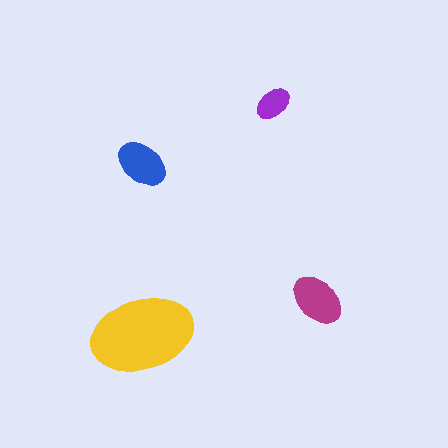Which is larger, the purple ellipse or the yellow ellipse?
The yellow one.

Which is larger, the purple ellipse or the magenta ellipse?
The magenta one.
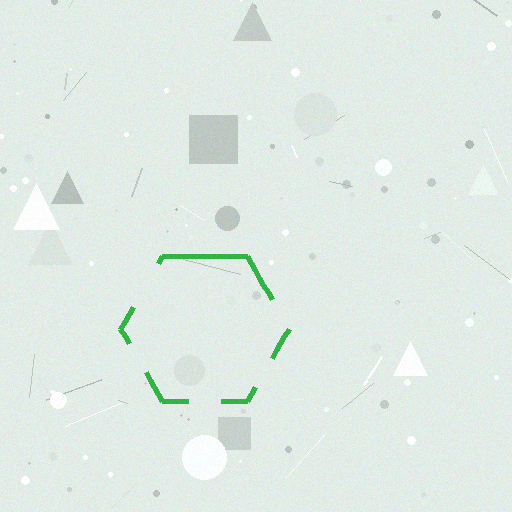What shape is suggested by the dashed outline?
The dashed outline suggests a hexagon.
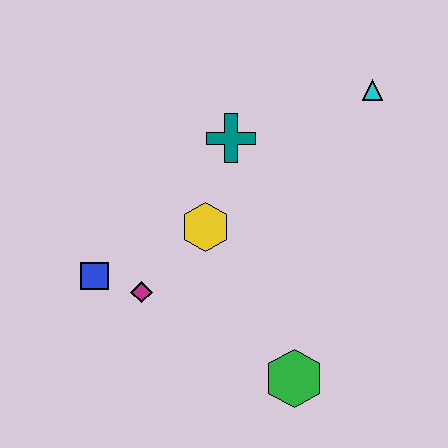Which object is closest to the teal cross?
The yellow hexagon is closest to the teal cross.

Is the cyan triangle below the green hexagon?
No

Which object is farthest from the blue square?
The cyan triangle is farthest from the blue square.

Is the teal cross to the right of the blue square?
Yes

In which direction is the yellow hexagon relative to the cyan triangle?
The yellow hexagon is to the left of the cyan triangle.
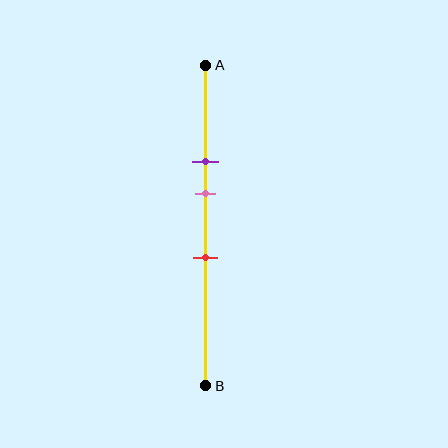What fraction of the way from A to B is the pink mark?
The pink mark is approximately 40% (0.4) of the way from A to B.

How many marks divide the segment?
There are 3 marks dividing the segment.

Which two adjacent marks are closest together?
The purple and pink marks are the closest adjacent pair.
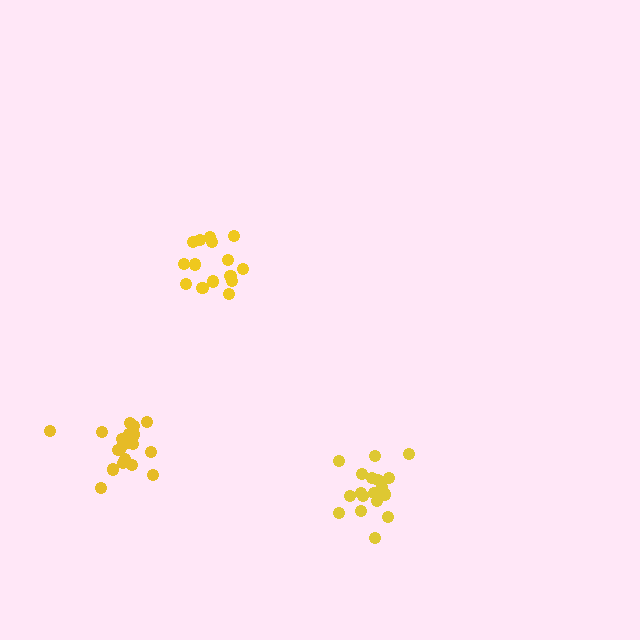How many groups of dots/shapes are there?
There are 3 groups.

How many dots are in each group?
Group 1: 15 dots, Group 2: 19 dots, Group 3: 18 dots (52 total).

-----

_STATED PROBLEM_:
Leave the pictures out and output the rest of the listing exactly.

_COMPLETE OUTPUT_:
Which is larger, the purple ellipse or the yellow ellipse?
The yellow one.

Which is larger, the purple ellipse or the magenta ellipse?
The magenta one.
What shape is suggested by the dashed outline?
The dashed outline suggests a hexagon.
Which object is closest to the teal cross?
The yellow hexagon is closest to the teal cross.

Is the cyan triangle below the green hexagon?
No

Which object is farthest from the blue square?
The cyan triangle is farthest from the blue square.

Is the teal cross to the right of the blue square?
Yes

In which direction is the yellow hexagon relative to the cyan triangle?
The yellow hexagon is to the left of the cyan triangle.
What fraction of the way from A to B is the pink mark?
The pink mark is approximately 40% (0.4) of the way from A to B.

How many marks divide the segment?
There are 3 marks dividing the segment.

Which two adjacent marks are closest together?
The purple and pink marks are the closest adjacent pair.
How many groups of dots/shapes are there?
There are 3 groups.

How many dots are in each group?
Group 1: 15 dots, Group 2: 19 dots, Group 3: 18 dots (52 total).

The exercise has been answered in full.